▶ [Task to carry out]: Only the pictures are to be left out; set down the rest of the records exactly.

(Visual geometry question entries)
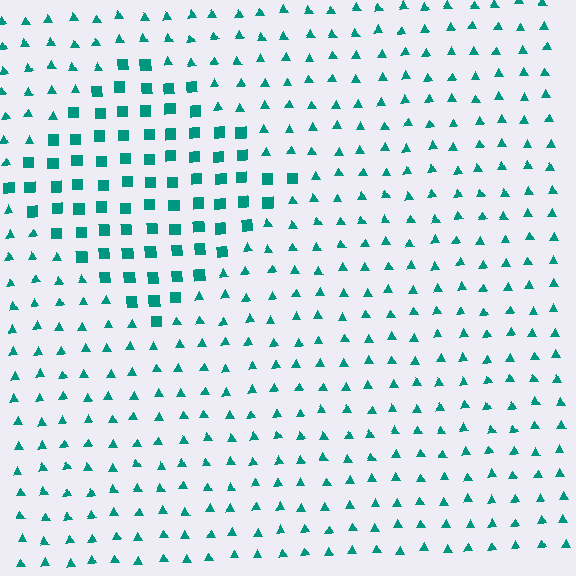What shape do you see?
I see a diamond.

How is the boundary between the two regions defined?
The boundary is defined by a change in element shape: squares inside vs. triangles outside. All elements share the same color and spacing.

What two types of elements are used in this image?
The image uses squares inside the diamond region and triangles outside it.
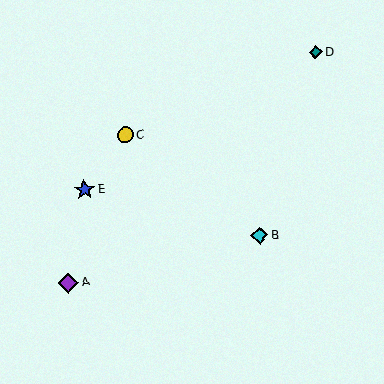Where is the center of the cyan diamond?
The center of the cyan diamond is at (259, 235).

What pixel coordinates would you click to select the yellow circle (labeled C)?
Click at (125, 135) to select the yellow circle C.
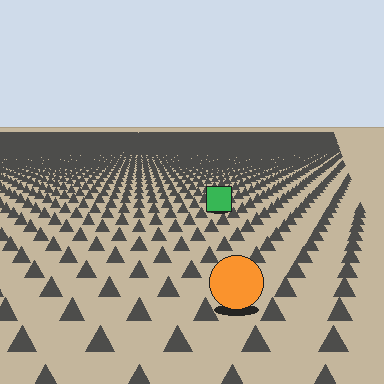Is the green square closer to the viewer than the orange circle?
No. The orange circle is closer — you can tell from the texture gradient: the ground texture is coarser near it.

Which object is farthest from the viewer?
The green square is farthest from the viewer. It appears smaller and the ground texture around it is denser.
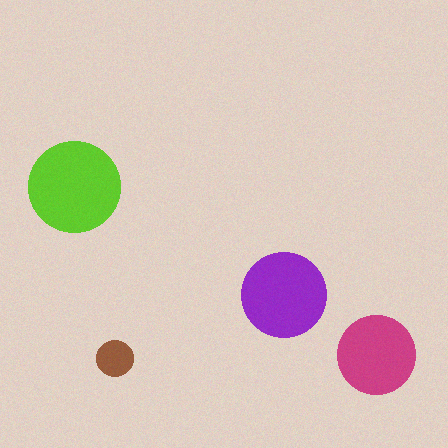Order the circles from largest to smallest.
the lime one, the purple one, the magenta one, the brown one.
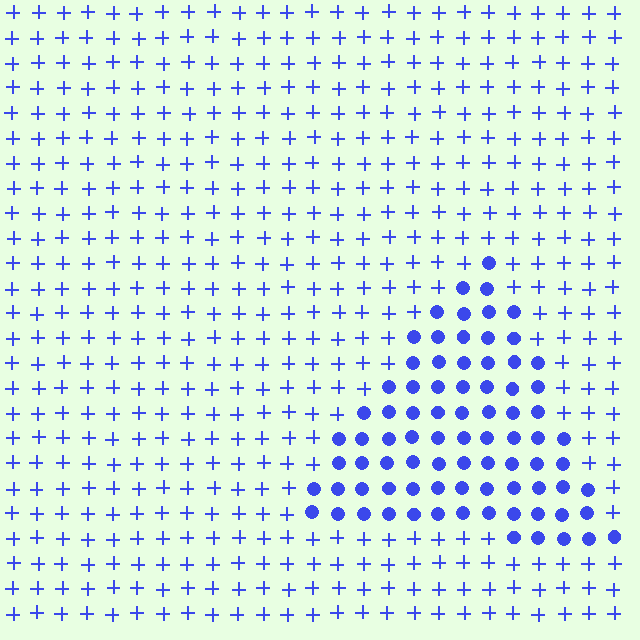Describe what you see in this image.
The image is filled with small blue elements arranged in a uniform grid. A triangle-shaped region contains circles, while the surrounding area contains plus signs. The boundary is defined purely by the change in element shape.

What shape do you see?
I see a triangle.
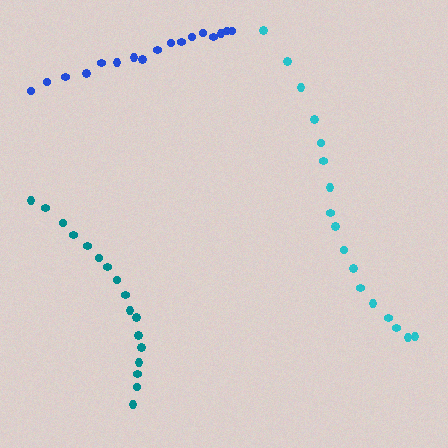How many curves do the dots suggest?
There are 3 distinct paths.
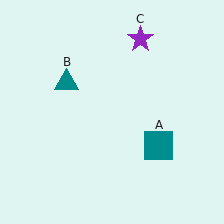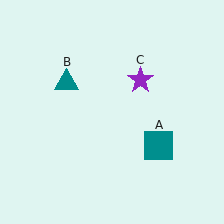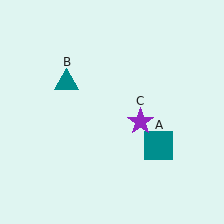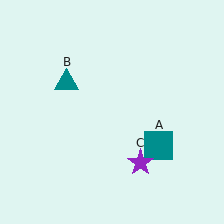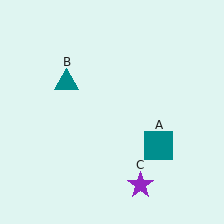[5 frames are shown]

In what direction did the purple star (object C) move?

▶ [Written response]:
What shape do you see?
I see a diamond.

How is the boundary between the two regions defined?
The boundary is defined by a change in element shape: squares inside vs. triangles outside. All elements share the same color and spacing.

What two types of elements are used in this image?
The image uses squares inside the diamond region and triangles outside it.
Where is the center of the cyan diamond?
The center of the cyan diamond is at (259, 235).

What pixel coordinates would you click to select the yellow circle (labeled C)?
Click at (125, 135) to select the yellow circle C.
Is the green square closer to the viewer than the orange circle?
No. The orange circle is closer — you can tell from the texture gradient: the ground texture is coarser near it.

Which object is farthest from the viewer?
The green square is farthest from the viewer. It appears smaller and the ground texture around it is denser.
Order the circles from largest to smallest.
the lime one, the purple one, the magenta one, the brown one.
Describe what you see in this image.
The image is filled with small blue elements arranged in a uniform grid. A triangle-shaped region contains circles, while the surrounding area contains plus signs. The boundary is defined purely by the change in element shape.

What shape do you see?
I see a triangle.
How many curves do the dots suggest?
There are 3 distinct paths.
[5 frames are shown]

In what direction did the purple star (object C) move?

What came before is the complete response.